_Record set_:
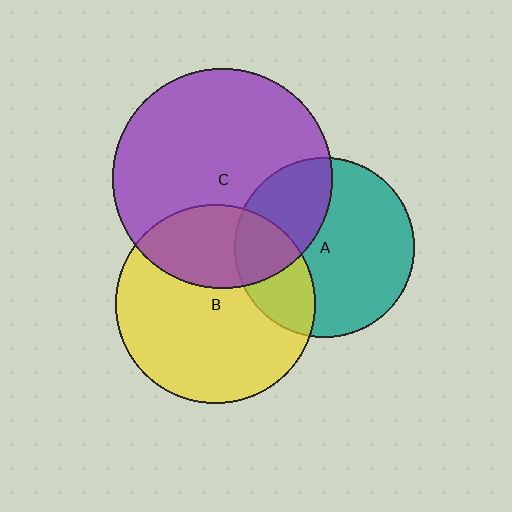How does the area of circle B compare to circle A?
Approximately 1.2 times.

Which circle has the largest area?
Circle C (purple).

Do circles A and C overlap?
Yes.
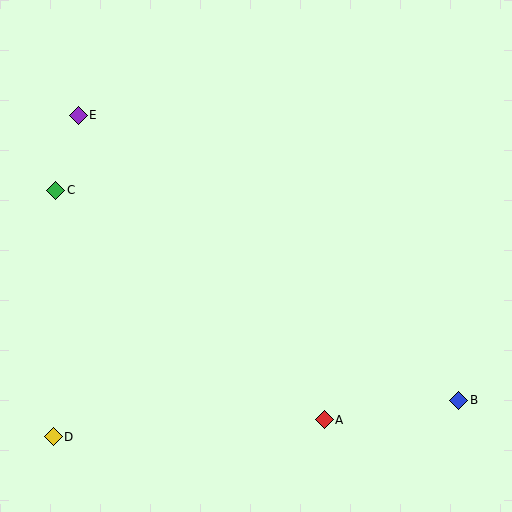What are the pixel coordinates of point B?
Point B is at (459, 400).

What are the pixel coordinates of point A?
Point A is at (324, 420).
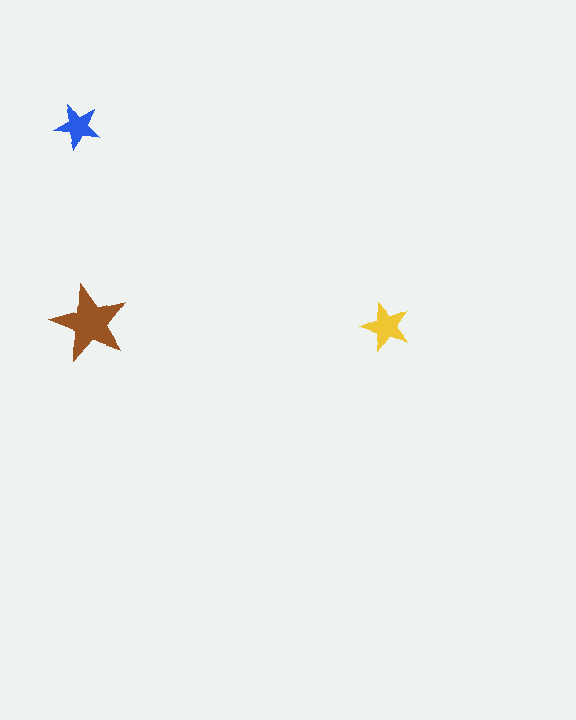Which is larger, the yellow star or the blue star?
The yellow one.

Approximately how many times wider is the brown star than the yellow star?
About 1.5 times wider.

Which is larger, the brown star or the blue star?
The brown one.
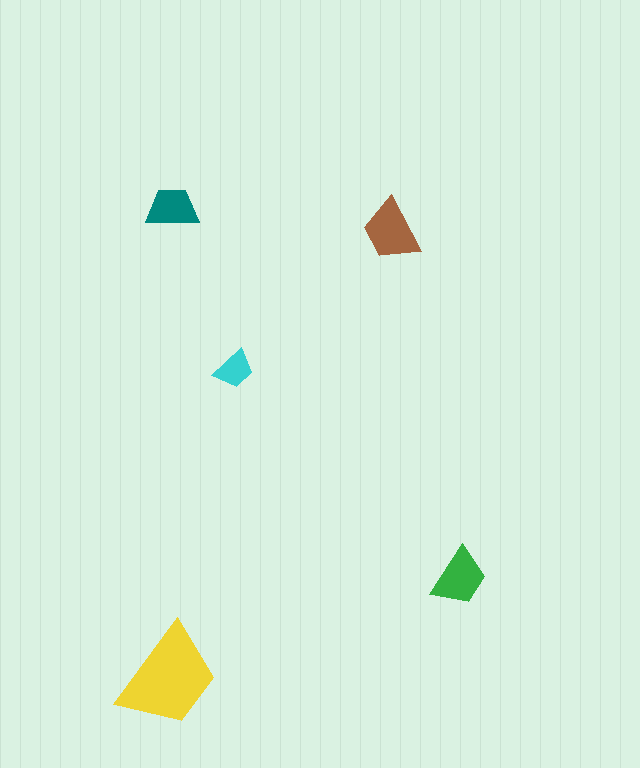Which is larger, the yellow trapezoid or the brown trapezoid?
The yellow one.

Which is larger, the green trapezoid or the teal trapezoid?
The green one.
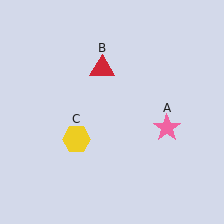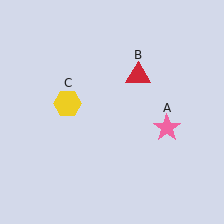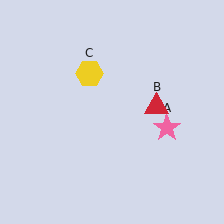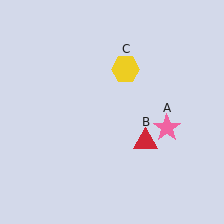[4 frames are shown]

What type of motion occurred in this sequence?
The red triangle (object B), yellow hexagon (object C) rotated clockwise around the center of the scene.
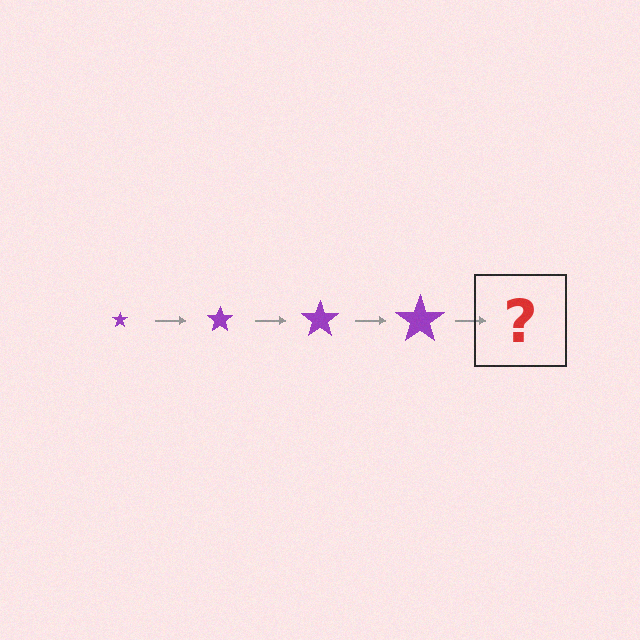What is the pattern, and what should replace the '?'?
The pattern is that the star gets progressively larger each step. The '?' should be a purple star, larger than the previous one.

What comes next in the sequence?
The next element should be a purple star, larger than the previous one.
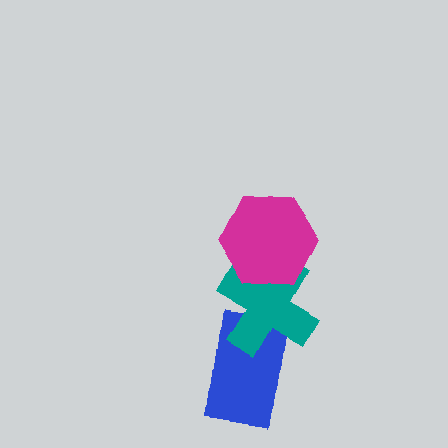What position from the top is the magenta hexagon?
The magenta hexagon is 1st from the top.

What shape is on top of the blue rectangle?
The teal cross is on top of the blue rectangle.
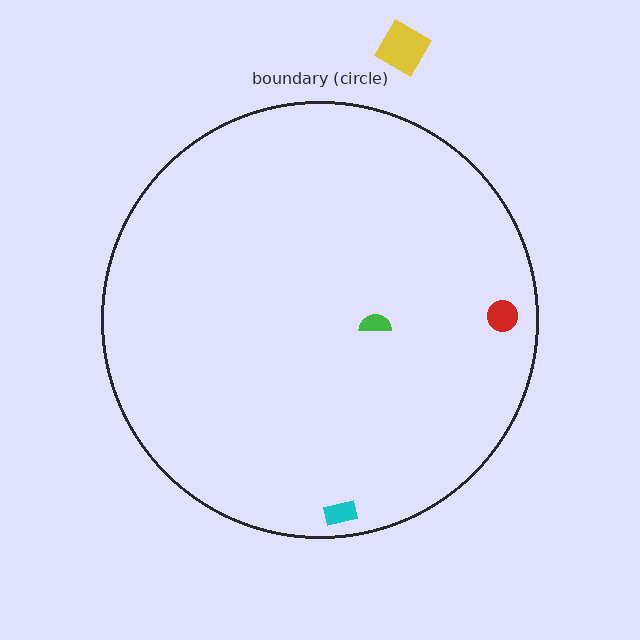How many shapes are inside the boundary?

_Exercise_: Without the images, write out each line of the data verbatim.

_Reply to the exercise_:
How does the area of circle B compare to circle A?
Approximately 1.2 times.

Which circle has the largest area?
Circle C (purple).

Do circles A and C overlap?
Yes.
What are the pixel coordinates of point B?
Point B is at (459, 400).

What are the pixel coordinates of point A?
Point A is at (324, 420).
Which is larger, the yellow star or the blue star?
The yellow one.

Approximately how many times wider is the brown star than the yellow star?
About 1.5 times wider.

Which is larger, the brown star or the blue star?
The brown one.
Which is larger, the yellow trapezoid or the brown trapezoid?
The yellow one.

Which is larger, the green trapezoid or the teal trapezoid?
The green one.
[4 frames are shown]

What type of motion occurred in this sequence?
The red triangle (object B), yellow hexagon (object C) rotated clockwise around the center of the scene.
What is the pattern, and what should replace the '?'?
The pattern is that the star gets progressively larger each step. The '?' should be a purple star, larger than the previous one.

What comes next in the sequence?
The next element should be a purple star, larger than the previous one.
What position from the top is the magenta hexagon?
The magenta hexagon is 1st from the top.

What shape is on top of the blue rectangle?
The teal cross is on top of the blue rectangle.
How many shapes are inside the boundary?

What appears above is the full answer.